• [TASK BRIEF]:
Quote the records below in full, exactly as given, with the images taken out.

A run of records:
◆ ◆ ◆ ◆ ◆

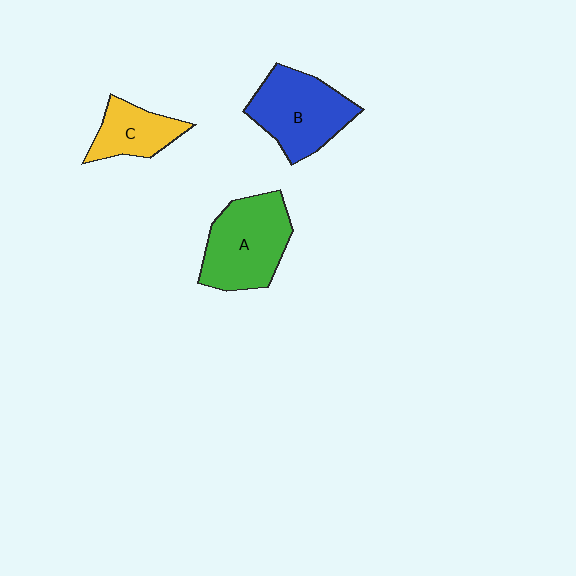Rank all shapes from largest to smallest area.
From largest to smallest: A (green), B (blue), C (yellow).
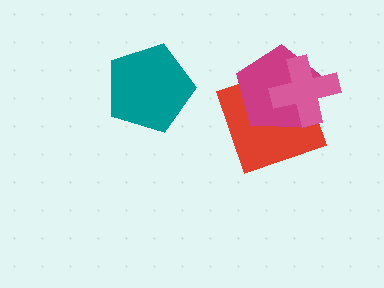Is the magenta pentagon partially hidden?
Yes, it is partially covered by another shape.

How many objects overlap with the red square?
2 objects overlap with the red square.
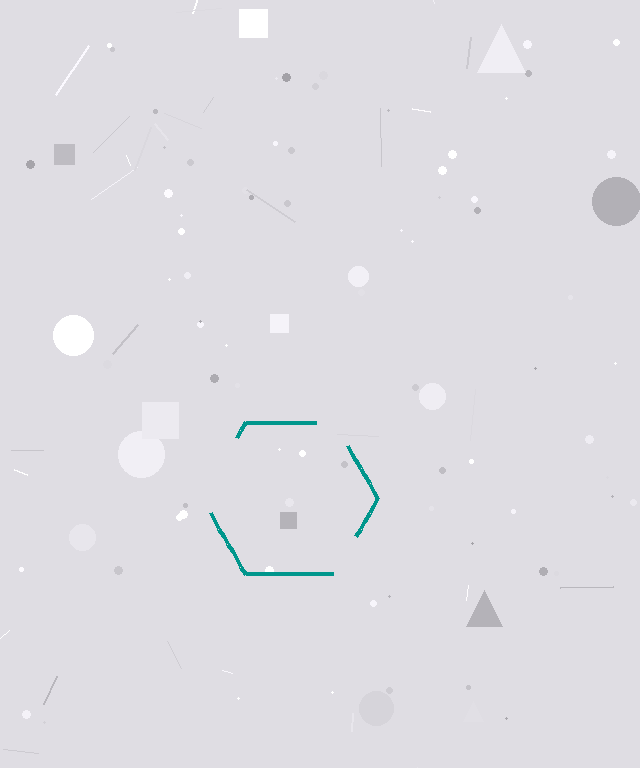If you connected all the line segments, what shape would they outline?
They would outline a hexagon.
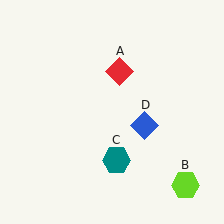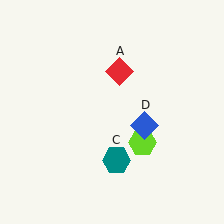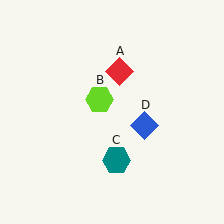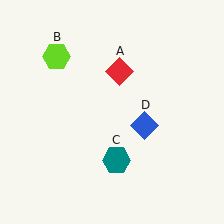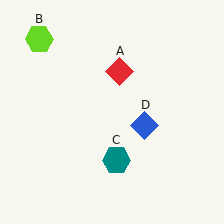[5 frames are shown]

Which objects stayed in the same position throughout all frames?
Red diamond (object A) and teal hexagon (object C) and blue diamond (object D) remained stationary.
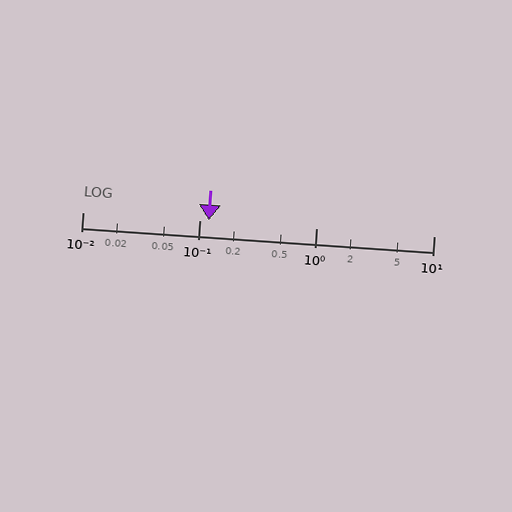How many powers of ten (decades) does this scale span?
The scale spans 3 decades, from 0.01 to 10.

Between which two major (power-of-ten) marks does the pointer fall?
The pointer is between 0.1 and 1.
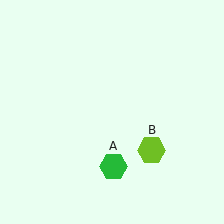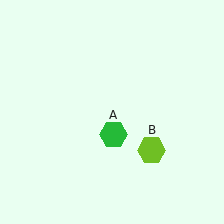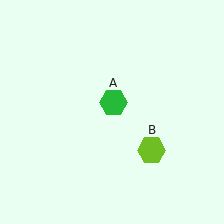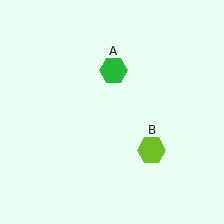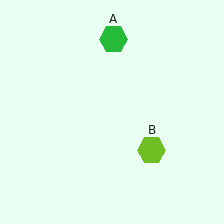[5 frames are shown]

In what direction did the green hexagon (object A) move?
The green hexagon (object A) moved up.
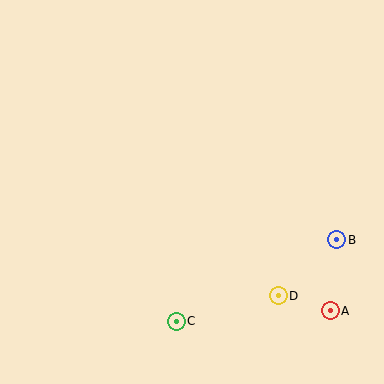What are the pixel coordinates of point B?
Point B is at (337, 240).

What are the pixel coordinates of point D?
Point D is at (278, 296).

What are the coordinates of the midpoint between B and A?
The midpoint between B and A is at (333, 275).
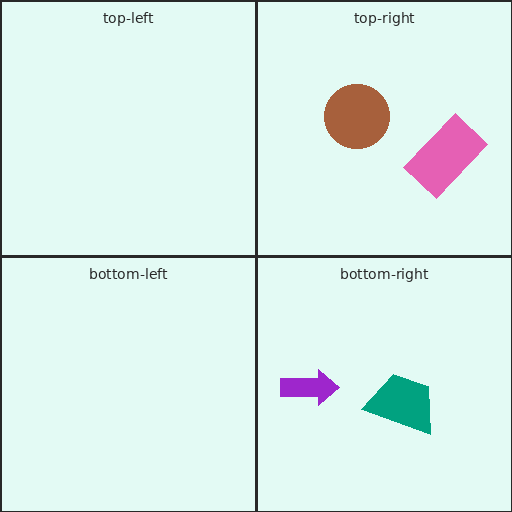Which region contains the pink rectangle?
The top-right region.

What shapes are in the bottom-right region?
The purple arrow, the teal trapezoid.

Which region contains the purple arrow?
The bottom-right region.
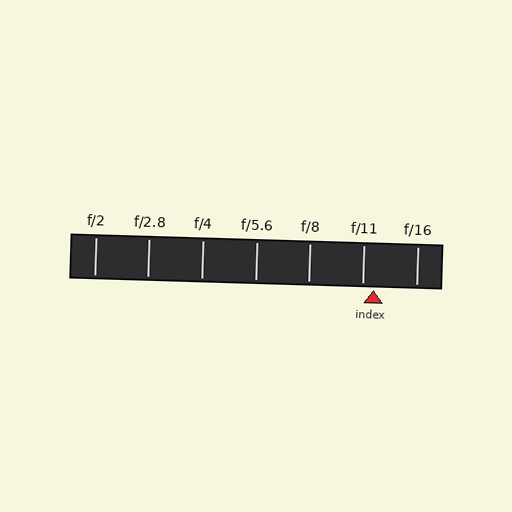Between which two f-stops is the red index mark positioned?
The index mark is between f/11 and f/16.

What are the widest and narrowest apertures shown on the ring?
The widest aperture shown is f/2 and the narrowest is f/16.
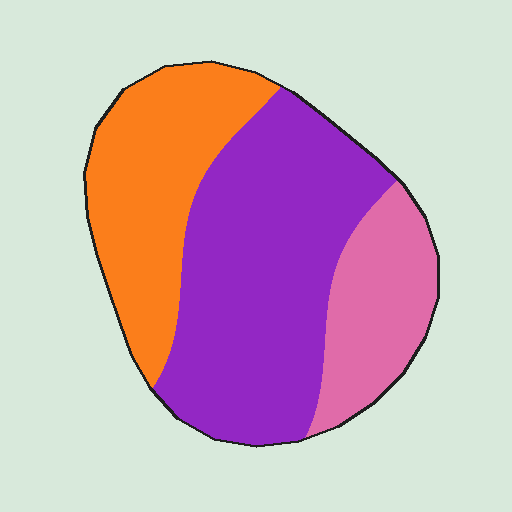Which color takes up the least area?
Pink, at roughly 20%.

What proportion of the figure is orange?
Orange covers about 30% of the figure.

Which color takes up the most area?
Purple, at roughly 50%.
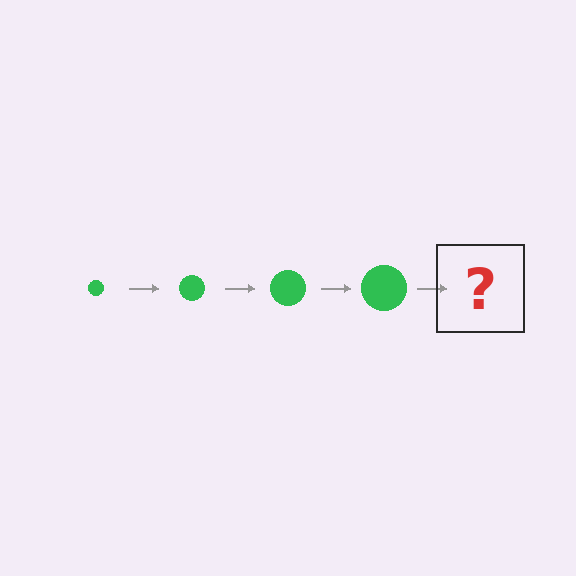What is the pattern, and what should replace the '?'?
The pattern is that the circle gets progressively larger each step. The '?' should be a green circle, larger than the previous one.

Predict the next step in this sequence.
The next step is a green circle, larger than the previous one.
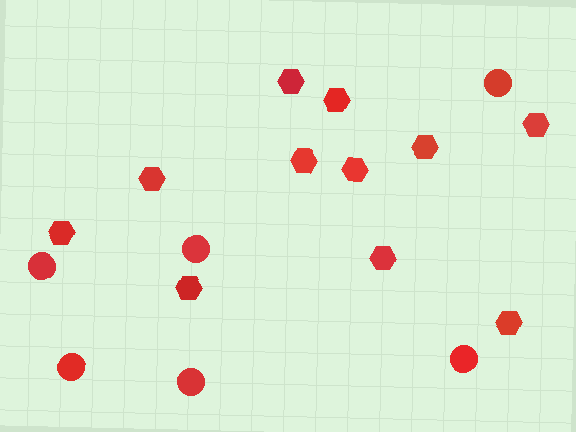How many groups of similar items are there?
There are 2 groups: one group of hexagons (11) and one group of circles (6).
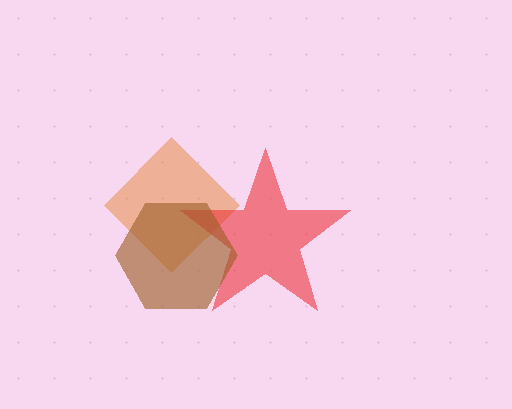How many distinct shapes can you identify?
There are 3 distinct shapes: an orange diamond, a red star, a brown hexagon.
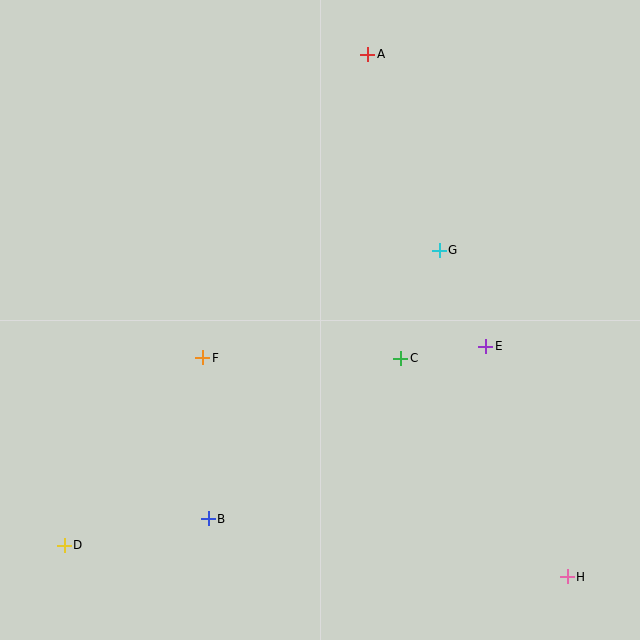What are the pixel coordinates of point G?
Point G is at (439, 250).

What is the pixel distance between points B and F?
The distance between B and F is 161 pixels.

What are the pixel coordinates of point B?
Point B is at (208, 519).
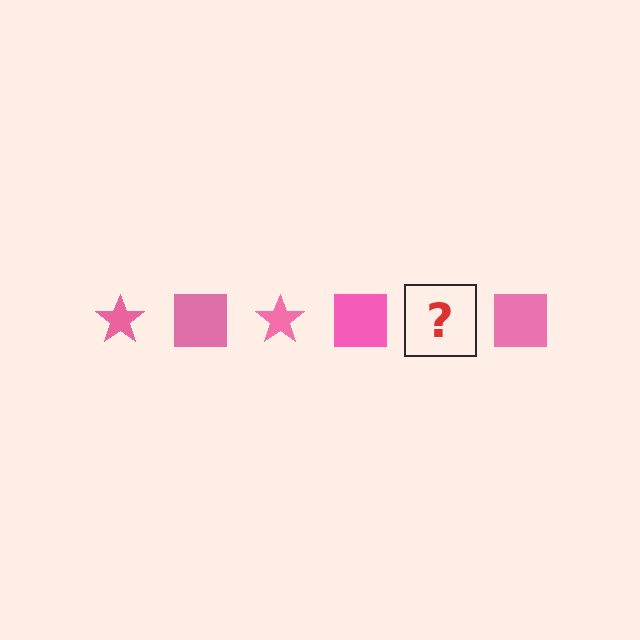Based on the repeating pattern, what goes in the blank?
The blank should be a pink star.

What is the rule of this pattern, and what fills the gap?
The rule is that the pattern cycles through star, square shapes in pink. The gap should be filled with a pink star.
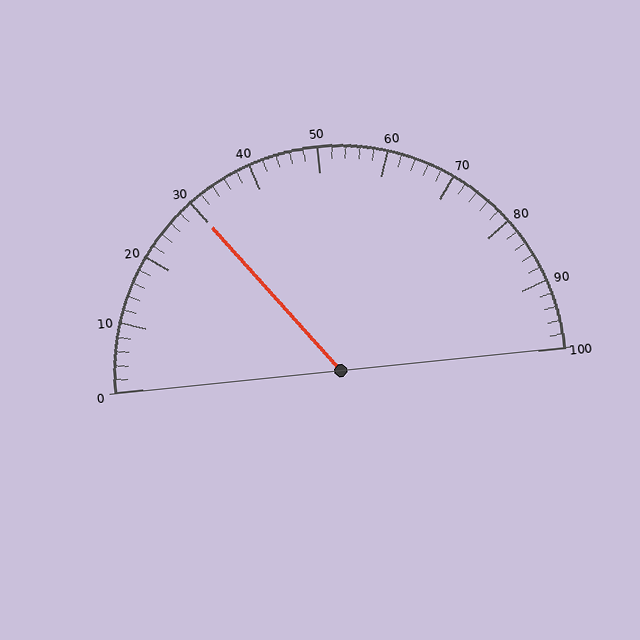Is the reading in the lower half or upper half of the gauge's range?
The reading is in the lower half of the range (0 to 100).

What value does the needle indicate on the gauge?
The needle indicates approximately 30.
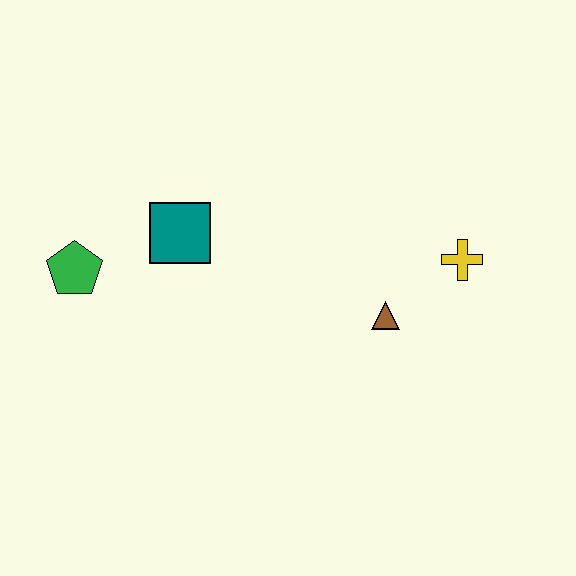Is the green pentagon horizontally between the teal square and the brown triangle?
No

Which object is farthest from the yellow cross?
The green pentagon is farthest from the yellow cross.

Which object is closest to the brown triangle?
The yellow cross is closest to the brown triangle.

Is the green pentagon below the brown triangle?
No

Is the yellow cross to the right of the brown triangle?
Yes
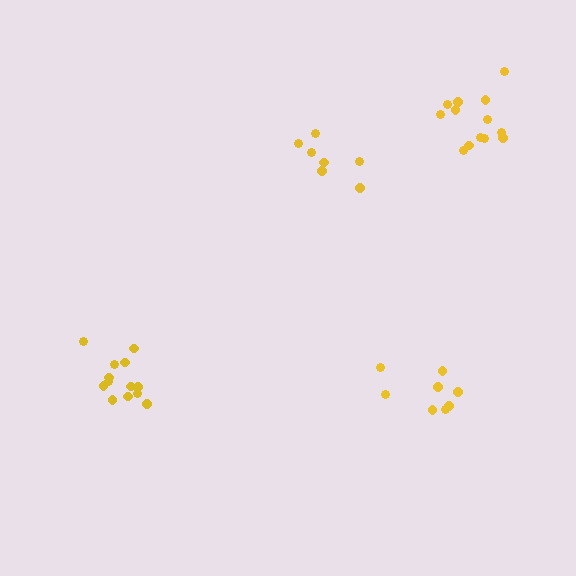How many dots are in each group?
Group 1: 13 dots, Group 2: 13 dots, Group 3: 8 dots, Group 4: 7 dots (41 total).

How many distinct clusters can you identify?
There are 4 distinct clusters.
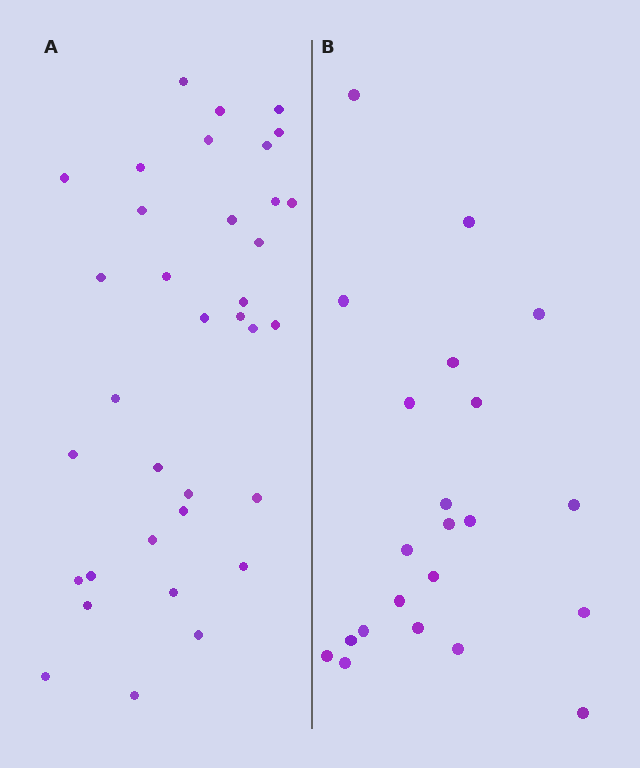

◆ ◆ ◆ ◆ ◆

• [RESULT BELOW]:
Rank all shapes from largest to smallest area.
From largest to smallest: A (green), B (blue), C (yellow).
Is the magenta pentagon partially hidden?
Yes, it is partially covered by another shape.

How many objects overlap with the red square?
2 objects overlap with the red square.
If you connected all the line segments, what shape would they outline?
They would outline a hexagon.
[5 frames are shown]

Which objects stayed in the same position throughout all frames?
Red diamond (object A) and teal hexagon (object C) and blue diamond (object D) remained stationary.
How many powers of ten (decades) does this scale span?
The scale spans 3 decades, from 0.01 to 10.

Between which two major (power-of-ten) marks does the pointer fall?
The pointer is between 0.1 and 1.
[5 frames are shown]

In what direction did the green hexagon (object A) move?
The green hexagon (object A) moved up.
What are the pixel coordinates of point B?
Point B is at (337, 240).

What are the pixel coordinates of point D?
Point D is at (278, 296).

What are the coordinates of the midpoint between B and A?
The midpoint between B and A is at (333, 275).
Which region contains the pink rectangle?
The top-right region.

What shapes are in the bottom-right region?
The purple arrow, the teal trapezoid.

Which region contains the purple arrow?
The bottom-right region.
Between which two f-stops is the red index mark positioned?
The index mark is between f/11 and f/16.

What are the widest and narrowest apertures shown on the ring?
The widest aperture shown is f/2 and the narrowest is f/16.
Which color takes up the least area?
Pink, at roughly 20%.

What proportion of the figure is orange?
Orange covers about 30% of the figure.

Which color takes up the most area?
Purple, at roughly 50%.
What is the pattern, and what should replace the '?'?
The pattern is that the circle gets progressively larger each step. The '?' should be a green circle, larger than the previous one.

Predict the next step in this sequence.
The next step is a green circle, larger than the previous one.
How many groups of similar items are there?
There are 2 groups: one group of hexagons (11) and one group of circles (6).
How many distinct shapes can you identify?
There are 3 distinct shapes: an orange diamond, a red star, a brown hexagon.
What are the pixel coordinates of point G?
Point G is at (439, 250).

What is the pixel distance between points B and F?
The distance between B and F is 161 pixels.

What are the pixel coordinates of point B?
Point B is at (208, 519).
Based on the repeating pattern, what goes in the blank?
The blank should be a pink star.

What is the rule of this pattern, and what fills the gap?
The rule is that the pattern cycles through star, square shapes in pink. The gap should be filled with a pink star.
Is the reading in the lower half or upper half of the gauge's range?
The reading is in the lower half of the range (0 to 100).

What value does the needle indicate on the gauge?
The needle indicates approximately 30.
Is the green pentagon horizontally between the teal square and the brown triangle?
No

Which object is farthest from the yellow cross?
The green pentagon is farthest from the yellow cross.

Which object is closest to the brown triangle?
The yellow cross is closest to the brown triangle.

Is the green pentagon below the brown triangle?
No

Is the yellow cross to the right of the brown triangle?
Yes
How many dots are in each group?
Group 1: 13 dots, Group 2: 13 dots, Group 3: 8 dots, Group 4: 7 dots (41 total).

How many distinct clusters can you identify?
There are 4 distinct clusters.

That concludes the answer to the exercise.